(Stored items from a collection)
========================================

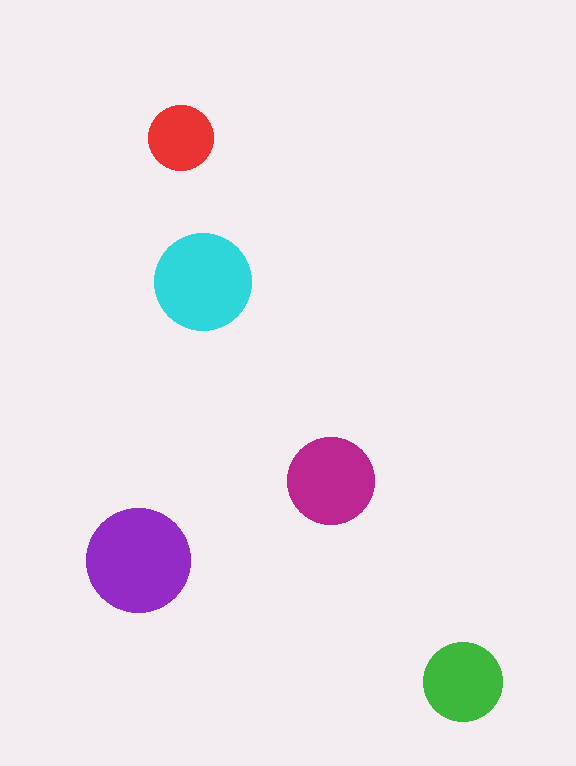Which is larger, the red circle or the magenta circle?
The magenta one.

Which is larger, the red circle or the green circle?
The green one.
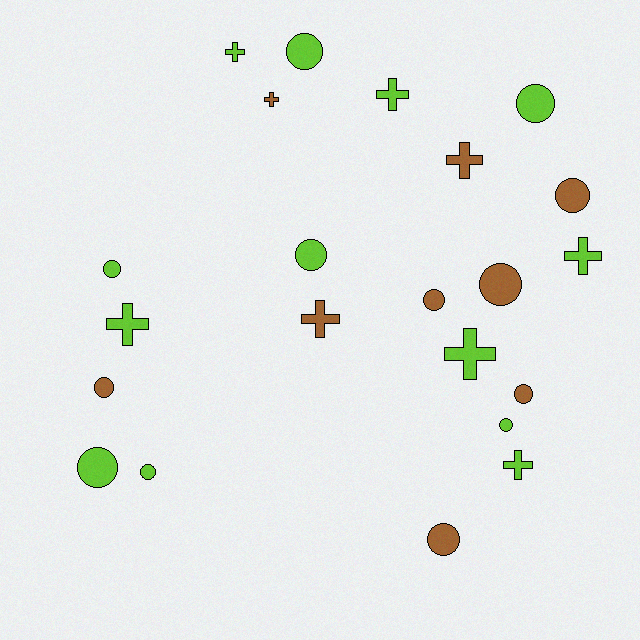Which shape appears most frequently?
Circle, with 13 objects.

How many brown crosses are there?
There are 3 brown crosses.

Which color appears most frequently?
Lime, with 13 objects.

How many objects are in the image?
There are 22 objects.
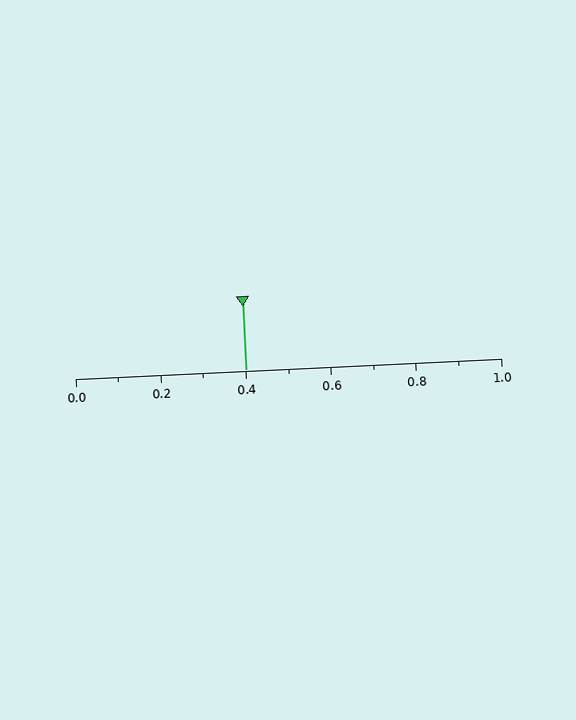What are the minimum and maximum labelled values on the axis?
The axis runs from 0.0 to 1.0.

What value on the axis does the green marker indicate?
The marker indicates approximately 0.4.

========================================

▶ _Exercise prompt_
In the records above, copy exactly the lines from the one that contains "What value on" through the last, and nothing else.

▶ _Answer to this exercise_
What value on the axis does the green marker indicate?
The marker indicates approximately 0.4.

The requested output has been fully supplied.